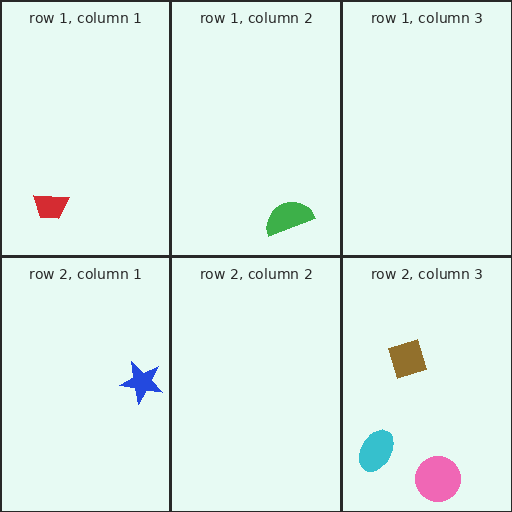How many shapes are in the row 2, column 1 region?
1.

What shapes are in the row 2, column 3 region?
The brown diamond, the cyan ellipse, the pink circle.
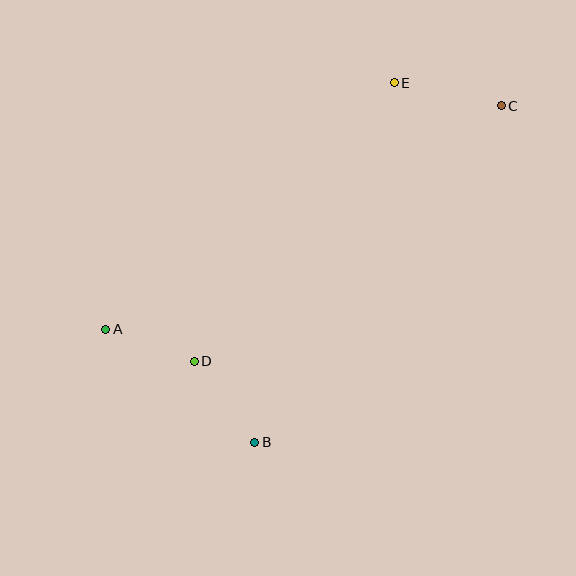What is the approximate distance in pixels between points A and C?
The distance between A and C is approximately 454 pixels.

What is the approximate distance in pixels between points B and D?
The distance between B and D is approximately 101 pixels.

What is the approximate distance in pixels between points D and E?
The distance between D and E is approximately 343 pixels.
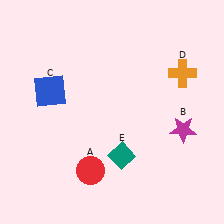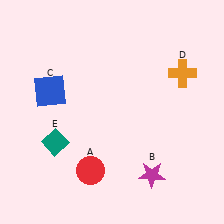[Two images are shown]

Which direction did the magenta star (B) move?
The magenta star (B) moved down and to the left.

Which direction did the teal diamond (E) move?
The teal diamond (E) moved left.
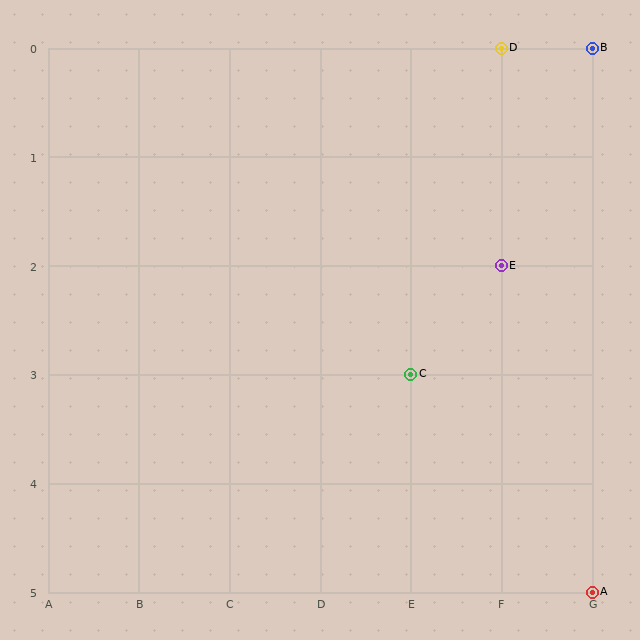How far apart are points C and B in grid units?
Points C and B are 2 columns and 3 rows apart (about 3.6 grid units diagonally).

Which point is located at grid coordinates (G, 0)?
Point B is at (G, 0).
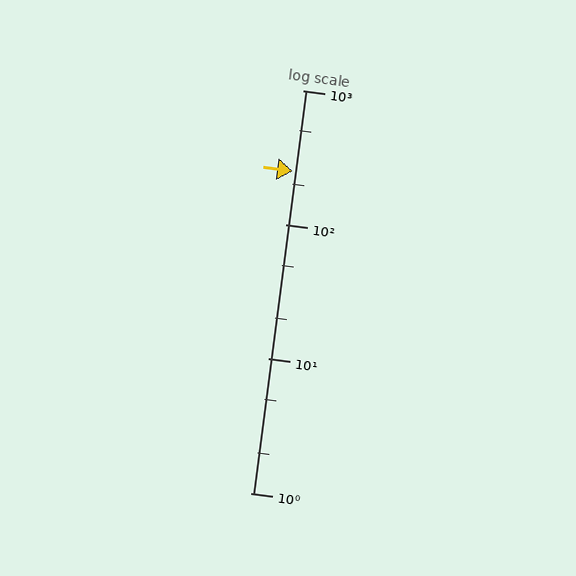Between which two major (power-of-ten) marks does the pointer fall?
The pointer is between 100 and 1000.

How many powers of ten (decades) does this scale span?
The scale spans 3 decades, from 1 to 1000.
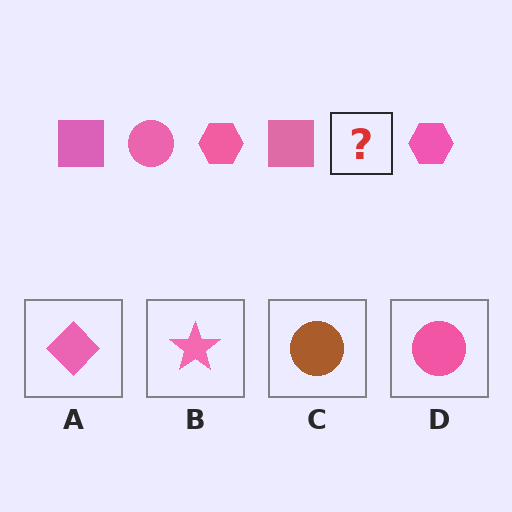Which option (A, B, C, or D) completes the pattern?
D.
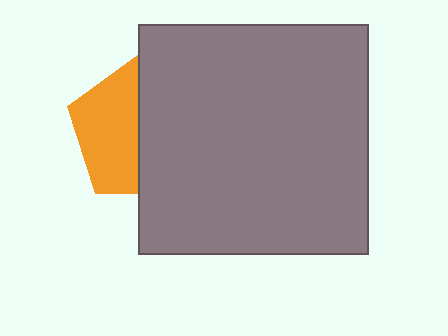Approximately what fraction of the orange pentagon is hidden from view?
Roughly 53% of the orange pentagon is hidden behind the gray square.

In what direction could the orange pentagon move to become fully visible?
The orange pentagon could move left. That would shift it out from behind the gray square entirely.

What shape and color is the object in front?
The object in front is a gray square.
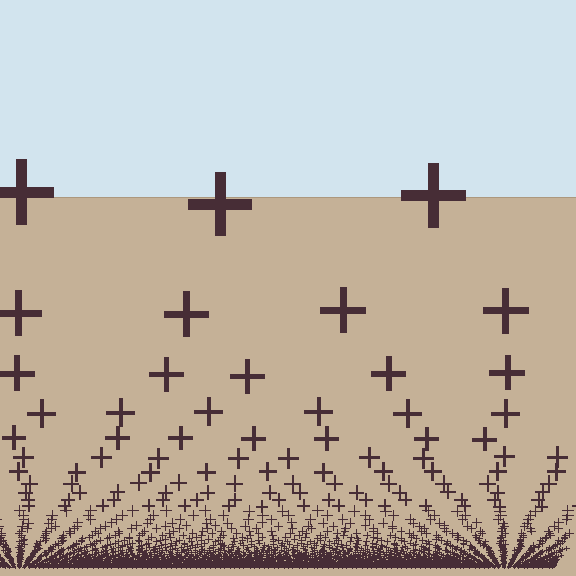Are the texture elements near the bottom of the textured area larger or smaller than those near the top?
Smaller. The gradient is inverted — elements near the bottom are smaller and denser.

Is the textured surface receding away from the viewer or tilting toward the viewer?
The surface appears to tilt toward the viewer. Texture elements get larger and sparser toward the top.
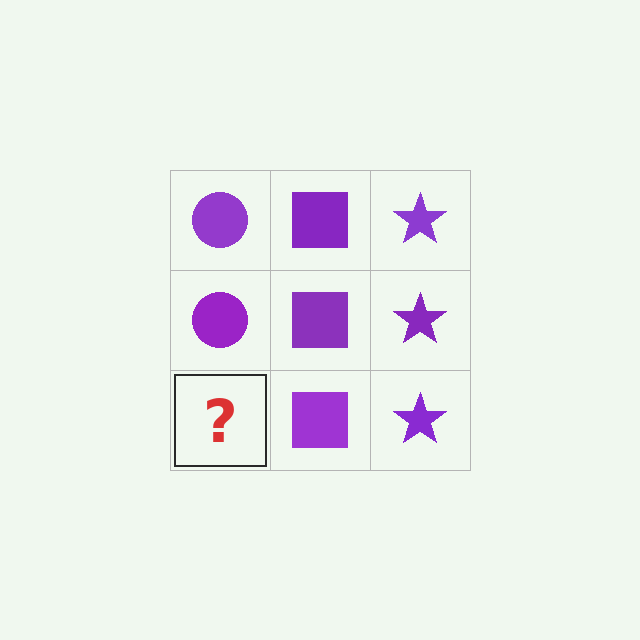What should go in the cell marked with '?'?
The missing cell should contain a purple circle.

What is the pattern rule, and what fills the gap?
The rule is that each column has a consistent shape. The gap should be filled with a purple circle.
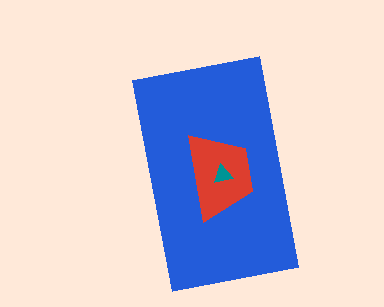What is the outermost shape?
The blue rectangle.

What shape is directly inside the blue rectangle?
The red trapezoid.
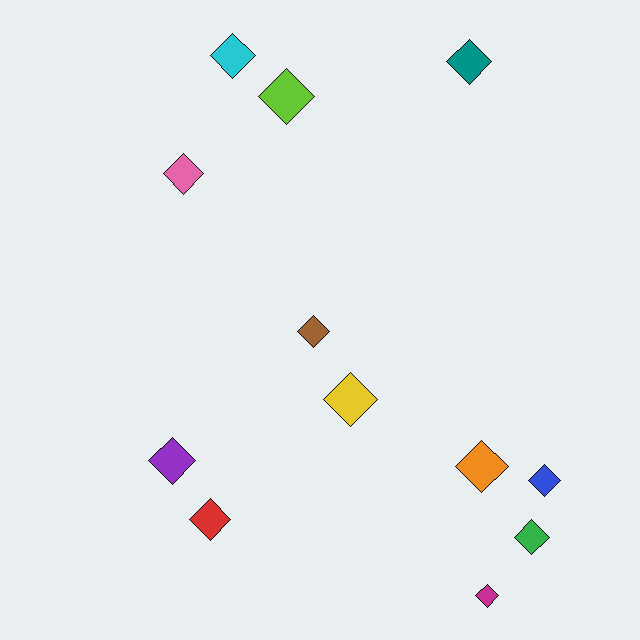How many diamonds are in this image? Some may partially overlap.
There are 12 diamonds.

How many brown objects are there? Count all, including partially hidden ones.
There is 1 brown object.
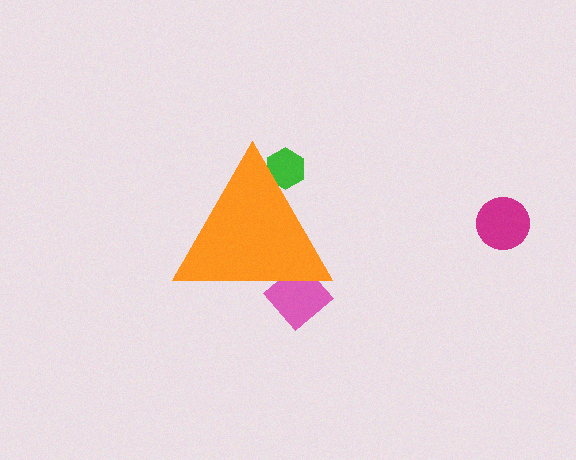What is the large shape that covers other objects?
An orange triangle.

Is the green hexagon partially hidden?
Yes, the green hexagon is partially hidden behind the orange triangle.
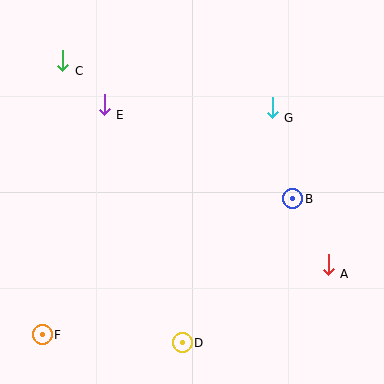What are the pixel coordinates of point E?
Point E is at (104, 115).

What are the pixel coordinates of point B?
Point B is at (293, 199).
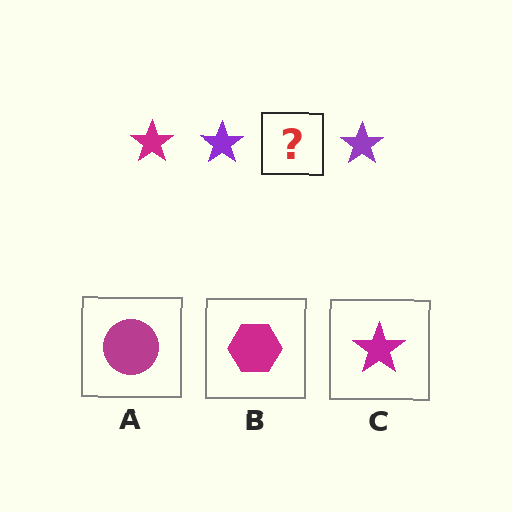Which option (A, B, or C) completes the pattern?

● ● ●

### Work to do
Each entry shown above must be quoted exactly, with its pictures left out.

### Expected answer
How many shapes are in the row 2, column 1 region?
1.

What shapes are in the row 2, column 3 region?
The brown diamond, the cyan ellipse, the pink circle.
What is the approximate distance in pixels between points A and C?
The distance between A and C is approximately 454 pixels.

What is the approximate distance in pixels between points B and D?
The distance between B and D is approximately 101 pixels.

What is the approximate distance in pixels between points D and E?
The distance between D and E is approximately 343 pixels.
[Two images are shown]

Which direction did the magenta star (B) move?
The magenta star (B) moved down and to the left.

Which direction did the teal diamond (E) move?
The teal diamond (E) moved left.
How far apart are points C and B in grid units?
Points C and B are 2 columns and 3 rows apart (about 3.6 grid units diagonally).

Which point is located at grid coordinates (G, 0)?
Point B is at (G, 0).
Between which two major (power-of-ten) marks does the pointer fall?
The pointer is between 100 and 1000.

How many powers of ten (decades) does this scale span?
The scale spans 3 decades, from 1 to 1000.
Which option (A, B, C, or D) completes the pattern?
D.
Approximately what fraction of the orange pentagon is hidden from view?
Roughly 53% of the orange pentagon is hidden behind the gray square.

In what direction could the orange pentagon move to become fully visible?
The orange pentagon could move left. That would shift it out from behind the gray square entirely.

What shape and color is the object in front?
The object in front is a gray square.
Are the texture elements near the bottom of the textured area larger or smaller than those near the top?
Smaller. The gradient is inverted — elements near the bottom are smaller and denser.

Is the textured surface receding away from the viewer or tilting toward the viewer?
The surface appears to tilt toward the viewer. Texture elements get larger and sparser toward the top.
What should go in the cell marked with '?'?
The missing cell should contain a purple circle.

What is the pattern rule, and what fills the gap?
The rule is that each column has a consistent shape. The gap should be filled with a purple circle.
What is the outermost shape?
The blue rectangle.

What shape is directly inside the blue rectangle?
The red trapezoid.
How many diamonds are in this image? Some may partially overlap.
There are 12 diamonds.

How many brown objects are there? Count all, including partially hidden ones.
There is 1 brown object.
What is the large shape that covers other objects?
An orange triangle.

Is the green hexagon partially hidden?
Yes, the green hexagon is partially hidden behind the orange triangle.
What are the pixel coordinates of point E?
Point E is at (104, 115).

What are the pixel coordinates of point B?
Point B is at (293, 199).
Which option (A, B, or C) completes the pattern?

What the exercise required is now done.